§ **RECORDS PROVIDED**:
START
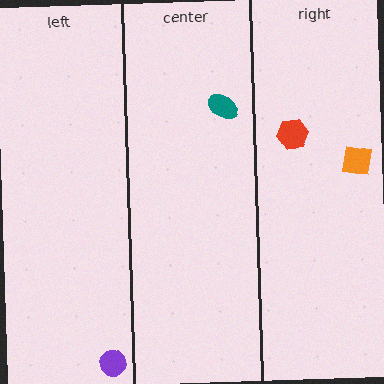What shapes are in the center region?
The teal ellipse.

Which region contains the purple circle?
The left region.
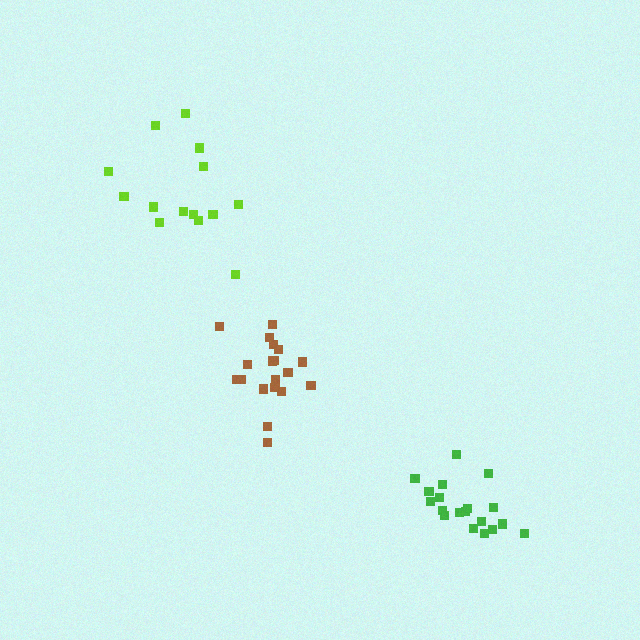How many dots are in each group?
Group 1: 19 dots, Group 2: 19 dots, Group 3: 14 dots (52 total).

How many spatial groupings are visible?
There are 3 spatial groupings.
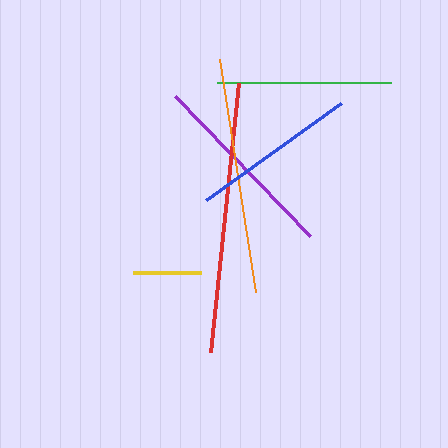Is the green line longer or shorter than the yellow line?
The green line is longer than the yellow line.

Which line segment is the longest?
The red line is the longest at approximately 270 pixels.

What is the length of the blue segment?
The blue segment is approximately 166 pixels long.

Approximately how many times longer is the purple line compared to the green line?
The purple line is approximately 1.1 times the length of the green line.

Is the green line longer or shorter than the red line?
The red line is longer than the green line.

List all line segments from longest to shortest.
From longest to shortest: red, orange, purple, green and blue (about equal), yellow.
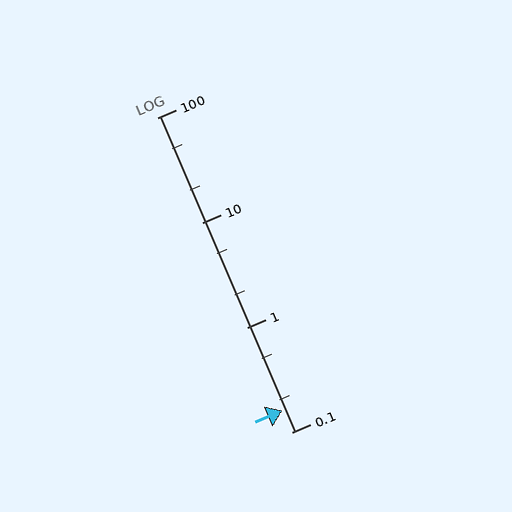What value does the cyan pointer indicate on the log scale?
The pointer indicates approximately 0.16.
END
§ **WHAT THIS TASK INVOLVES**:
Repeat verbatim the range of lines that opens at the line containing "List all line" and closes at the last line of the entries, excluding all pictures.

§ **TASK SOLUTION**:
List all line segments from longest to shortest.
From longest to shortest: red, orange, purple, green and blue (about equal), yellow.
What value does the cyan pointer indicate on the log scale?
The pointer indicates approximately 0.16.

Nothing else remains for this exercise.